* **TASK STATEMENT**
Could you write out the records below exactly as they appear, leaving out any pictures?

* **DATASET ROWS**
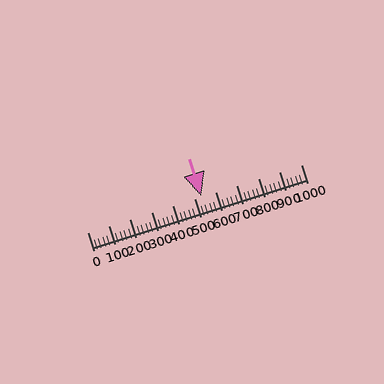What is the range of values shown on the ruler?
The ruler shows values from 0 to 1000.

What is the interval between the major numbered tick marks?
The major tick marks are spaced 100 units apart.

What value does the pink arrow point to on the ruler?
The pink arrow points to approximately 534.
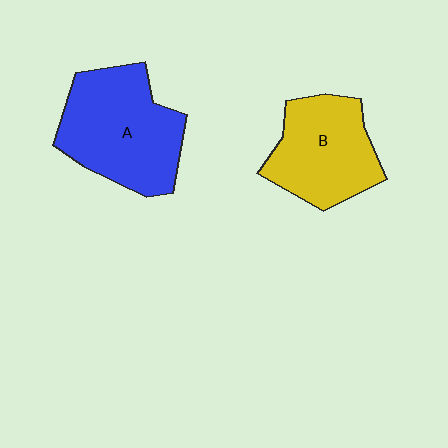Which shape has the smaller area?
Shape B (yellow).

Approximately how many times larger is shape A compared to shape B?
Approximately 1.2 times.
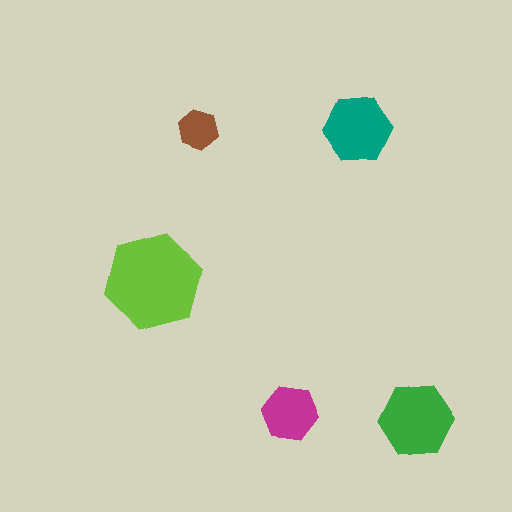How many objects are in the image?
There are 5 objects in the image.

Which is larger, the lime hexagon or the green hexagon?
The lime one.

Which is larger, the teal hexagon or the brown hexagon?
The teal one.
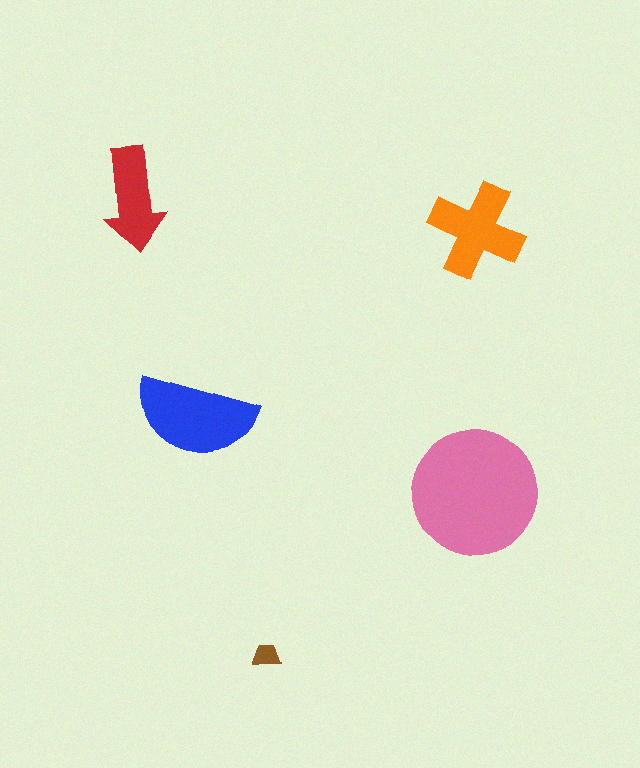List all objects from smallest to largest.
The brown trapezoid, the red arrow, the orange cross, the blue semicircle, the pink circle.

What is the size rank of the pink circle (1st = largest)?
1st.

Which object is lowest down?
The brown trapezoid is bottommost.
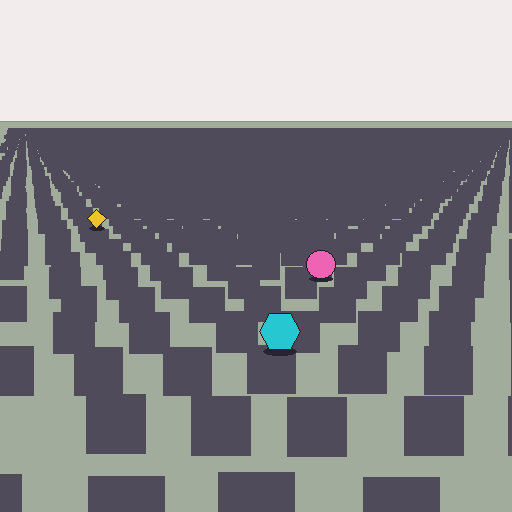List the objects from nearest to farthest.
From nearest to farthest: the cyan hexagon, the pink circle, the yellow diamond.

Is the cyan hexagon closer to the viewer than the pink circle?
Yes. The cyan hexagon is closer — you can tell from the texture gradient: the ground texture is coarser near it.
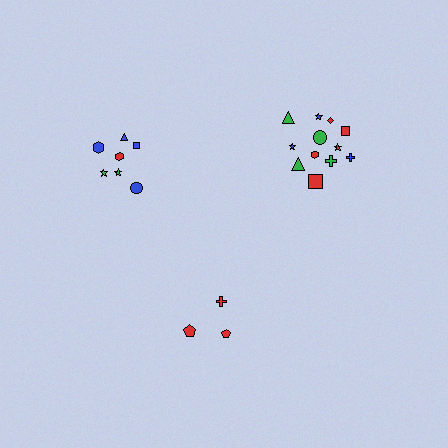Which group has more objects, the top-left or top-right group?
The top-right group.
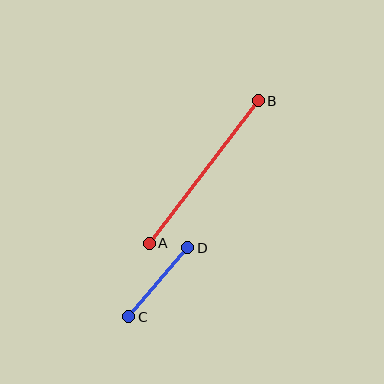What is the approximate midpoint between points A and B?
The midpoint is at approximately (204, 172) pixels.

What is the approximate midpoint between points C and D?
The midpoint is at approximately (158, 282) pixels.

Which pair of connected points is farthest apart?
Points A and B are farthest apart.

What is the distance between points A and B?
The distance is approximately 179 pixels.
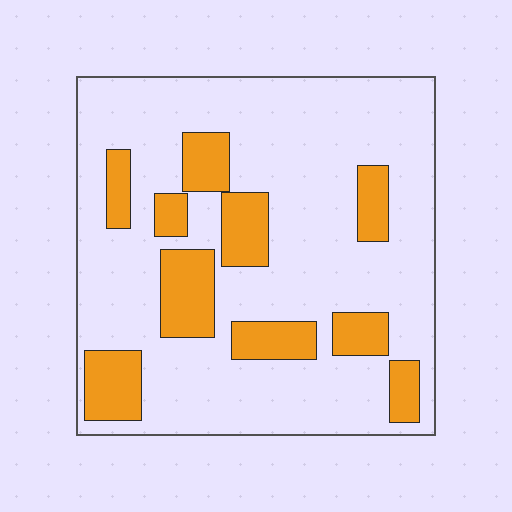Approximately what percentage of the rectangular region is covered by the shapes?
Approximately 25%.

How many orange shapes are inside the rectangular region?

* **COMPLETE RESPONSE**
What is the range of values shown on the ruler?
The ruler shows values from 0 to 1000.

What is the interval between the major numbered tick marks?
The major tick marks are spaced 100 units apart.

What value does the pink arrow point to on the ruler?
The pink arrow points to approximately 534.
Which shape has the smaller area?
Shape B (yellow).

Approximately how many times larger is shape A compared to shape B?
Approximately 1.2 times.
How many objects are in the image?
There are 5 objects in the image.

Which is larger, the lime hexagon or the green hexagon?
The lime one.

Which is larger, the teal hexagon or the brown hexagon?
The teal one.
List all objects from smallest to largest.
The brown trapezoid, the red arrow, the orange cross, the blue semicircle, the pink circle.

What is the size rank of the pink circle (1st = largest)?
1st.

Which object is lowest down?
The brown trapezoid is bottommost.
List the objects from nearest to farthest.
From nearest to farthest: the cyan hexagon, the pink circle, the yellow diamond.

Is the cyan hexagon closer to the viewer than the pink circle?
Yes. The cyan hexagon is closer — you can tell from the texture gradient: the ground texture is coarser near it.
Which group has more objects, the top-left or top-right group?
The top-right group.
What is the approximate midpoint between points A and B?
The midpoint is at approximately (204, 172) pixels.

What is the approximate midpoint between points C and D?
The midpoint is at approximately (158, 282) pixels.

Which pair of connected points is farthest apart?
Points A and B are farthest apart.

What is the distance between points A and B?
The distance is approximately 179 pixels.
Approximately what percentage of the rectangular region is covered by the shapes?
Approximately 25%.

How many orange shapes are inside the rectangular region?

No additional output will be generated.